Aim of the exercise
A faithful, word-for-word copy of the records is required, and it must contain no pictures.

Entries on basic geometric figures:
--
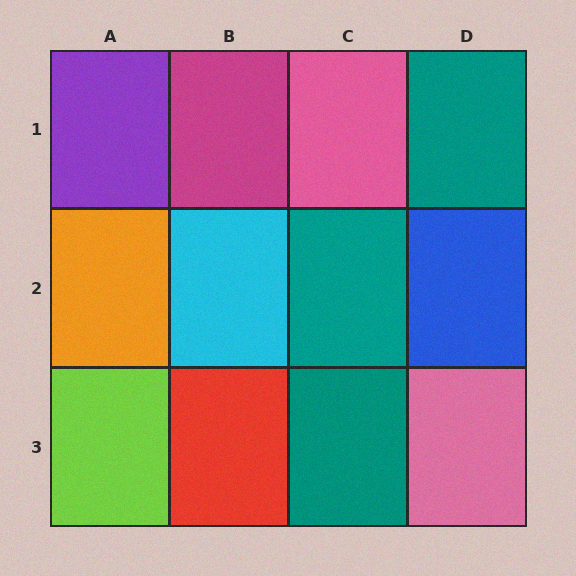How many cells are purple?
1 cell is purple.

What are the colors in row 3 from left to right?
Lime, red, teal, pink.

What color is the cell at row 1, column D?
Teal.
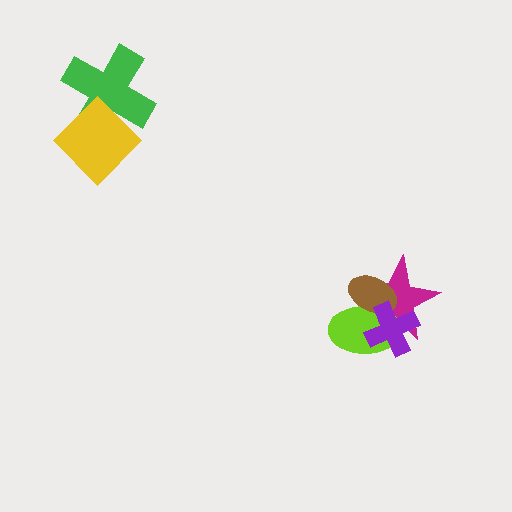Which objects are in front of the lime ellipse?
2 objects cover part of the lime ellipse: the brown ellipse and the purple cross.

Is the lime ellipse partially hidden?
Yes, it is partially covered by another shape.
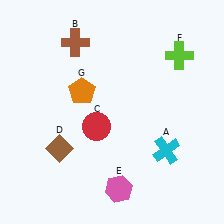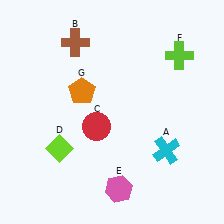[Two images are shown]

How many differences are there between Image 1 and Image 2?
There is 1 difference between the two images.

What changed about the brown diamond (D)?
In Image 1, D is brown. In Image 2, it changed to lime.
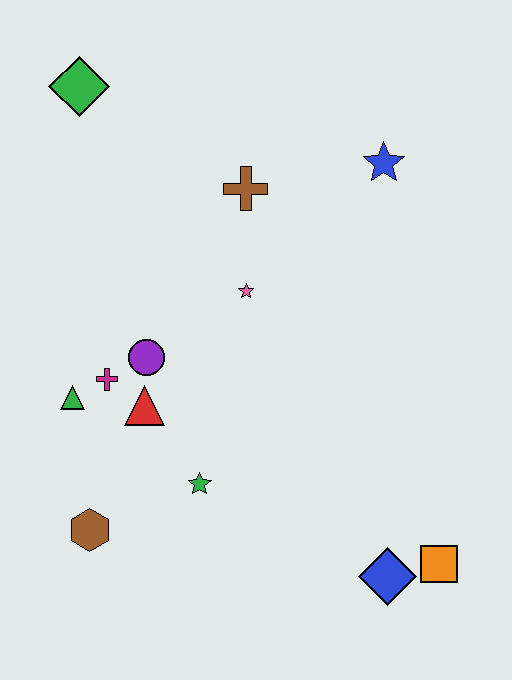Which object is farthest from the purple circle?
The orange square is farthest from the purple circle.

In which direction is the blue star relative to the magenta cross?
The blue star is to the right of the magenta cross.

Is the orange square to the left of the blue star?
No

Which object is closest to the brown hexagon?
The green star is closest to the brown hexagon.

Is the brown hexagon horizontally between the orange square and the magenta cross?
No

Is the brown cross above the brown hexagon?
Yes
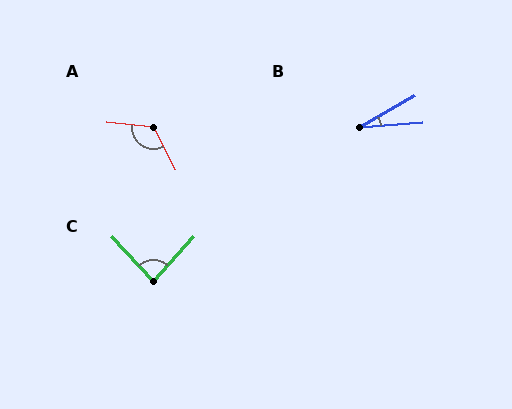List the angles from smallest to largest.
B (26°), C (84°), A (122°).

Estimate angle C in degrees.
Approximately 84 degrees.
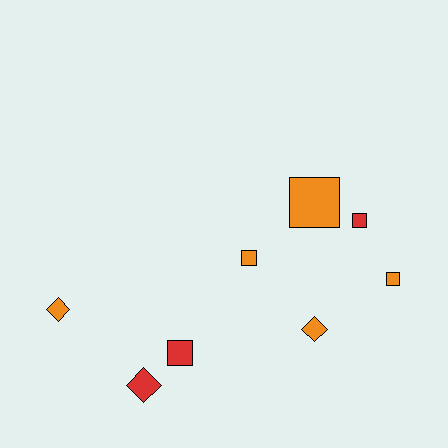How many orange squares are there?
There are 3 orange squares.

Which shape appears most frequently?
Square, with 5 objects.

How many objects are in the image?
There are 8 objects.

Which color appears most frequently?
Orange, with 5 objects.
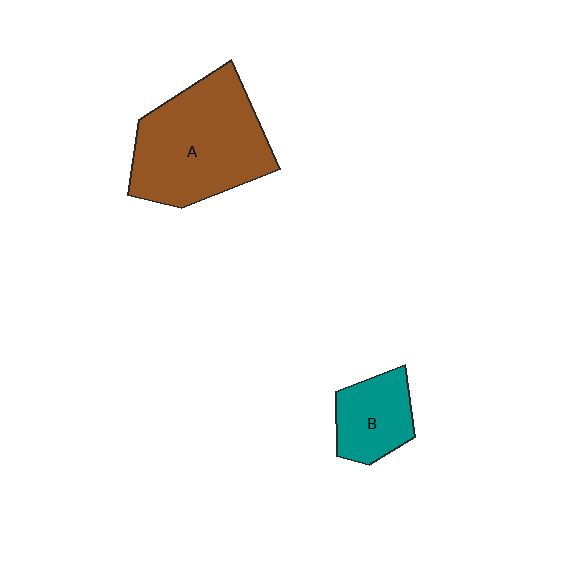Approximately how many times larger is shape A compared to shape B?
Approximately 2.4 times.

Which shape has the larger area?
Shape A (brown).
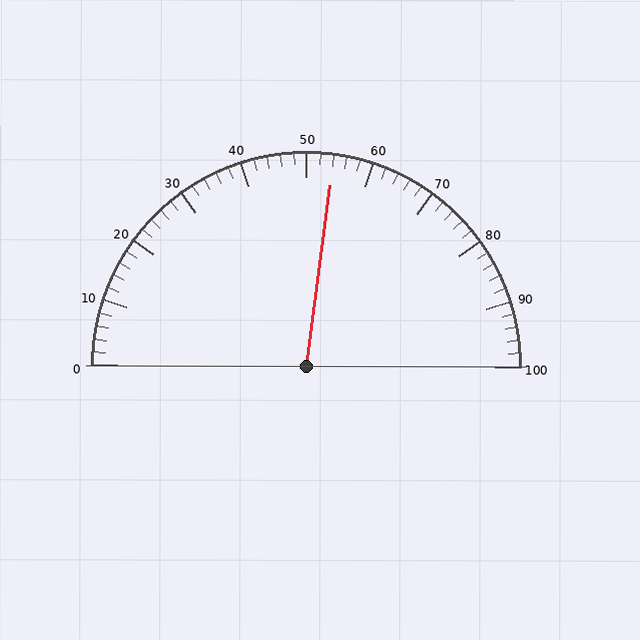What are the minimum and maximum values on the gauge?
The gauge ranges from 0 to 100.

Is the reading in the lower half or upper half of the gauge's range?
The reading is in the upper half of the range (0 to 100).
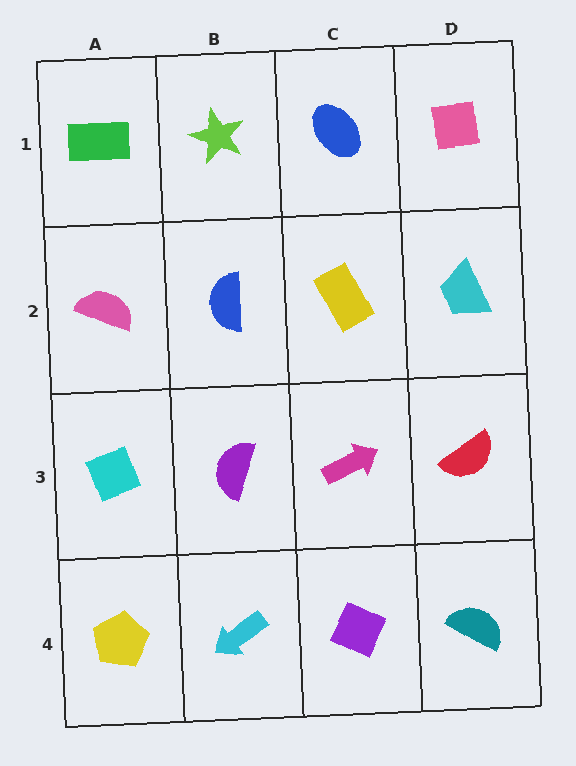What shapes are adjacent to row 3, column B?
A blue semicircle (row 2, column B), a cyan arrow (row 4, column B), a cyan diamond (row 3, column A), a magenta arrow (row 3, column C).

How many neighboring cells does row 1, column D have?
2.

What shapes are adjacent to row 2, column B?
A lime star (row 1, column B), a purple semicircle (row 3, column B), a pink semicircle (row 2, column A), a yellow rectangle (row 2, column C).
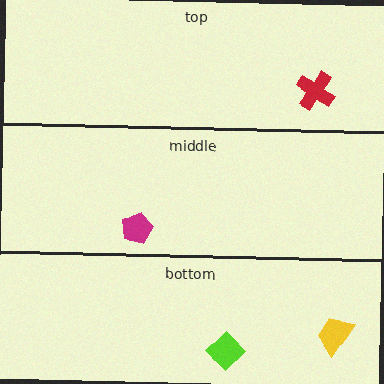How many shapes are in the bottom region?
2.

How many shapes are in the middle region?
1.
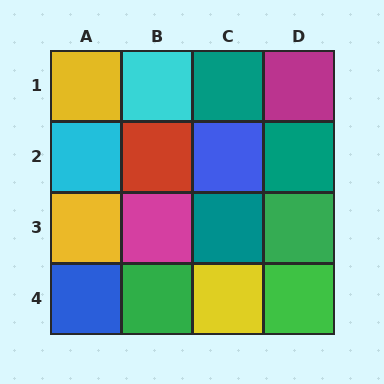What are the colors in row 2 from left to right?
Cyan, red, blue, teal.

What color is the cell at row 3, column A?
Yellow.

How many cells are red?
1 cell is red.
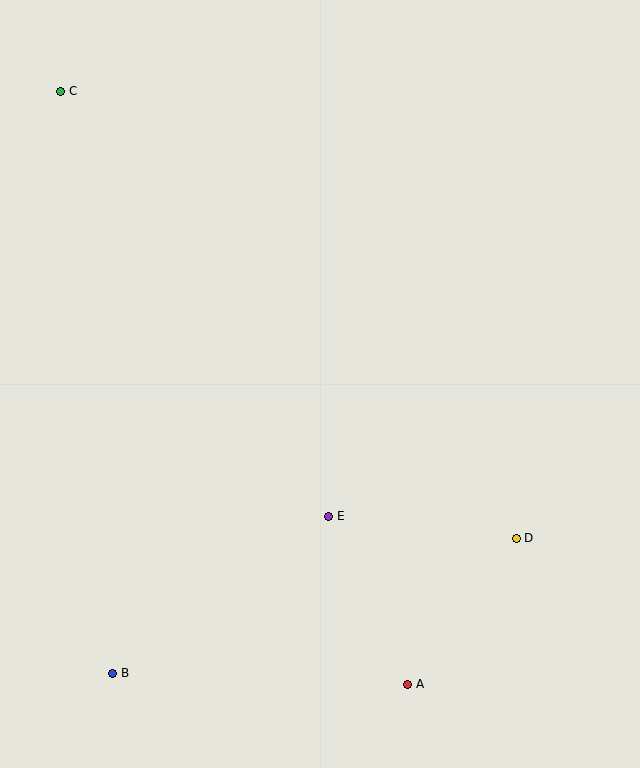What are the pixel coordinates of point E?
Point E is at (329, 516).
--
Response area
How many cells are purple?
1 cell is purple.

What are the colors in row 3 from left to right?
Lime, red, teal, pink.

What color is the cell at row 1, column D?
Teal.
Which objects are in front of the lime ellipse?
2 objects cover part of the lime ellipse: the brown ellipse and the purple cross.

Is the lime ellipse partially hidden?
Yes, it is partially covered by another shape.
[Two images are shown]

How many differences are there between Image 1 and Image 2?
There is 1 difference between the two images.

What changed about the brown diamond (D)?
In Image 1, D is brown. In Image 2, it changed to lime.
Which object is farthest from the purple circle?
The orange square is farthest from the purple circle.

In which direction is the blue star relative to the magenta cross?
The blue star is to the right of the magenta cross.

Is the orange square to the left of the blue star?
No

Which object is closest to the brown hexagon?
The green star is closest to the brown hexagon.

Is the brown hexagon horizontally between the orange square and the magenta cross?
No

Is the brown cross above the brown hexagon?
Yes
List the angles from smallest to largest.
B (26°), C (84°), A (122°).

Estimate angle C in degrees.
Approximately 84 degrees.
How many orange squares are there?
There are 3 orange squares.

Which shape appears most frequently?
Square, with 5 objects.

How many objects are in the image?
There are 8 objects.

Which color appears most frequently?
Orange, with 5 objects.
Approximately how many times larger is shape A compared to shape B?
Approximately 2.4 times.

Which shape has the larger area?
Shape A (brown).
What are the minimum and maximum values on the gauge?
The gauge ranges from 0 to 100.

Is the reading in the lower half or upper half of the gauge's range?
The reading is in the upper half of the range (0 to 100).
What shapes are adjacent to row 3, column B?
A blue semicircle (row 2, column B), a cyan arrow (row 4, column B), a cyan diamond (row 3, column A), a magenta arrow (row 3, column C).

How many neighboring cells does row 1, column D have?
2.

What shapes are adjacent to row 2, column B?
A lime star (row 1, column B), a purple semicircle (row 3, column B), a pink semicircle (row 2, column A), a yellow rectangle (row 2, column C).
How many shapes are in the bottom region?
2.

How many shapes are in the middle region?
1.
What are the colors in row 2 from left to right?
Cyan, red, blue, teal.

What color is the cell at row 3, column A?
Yellow.

How many cells are red?
1 cell is red.
What are the pixel coordinates of point E?
Point E is at (329, 516).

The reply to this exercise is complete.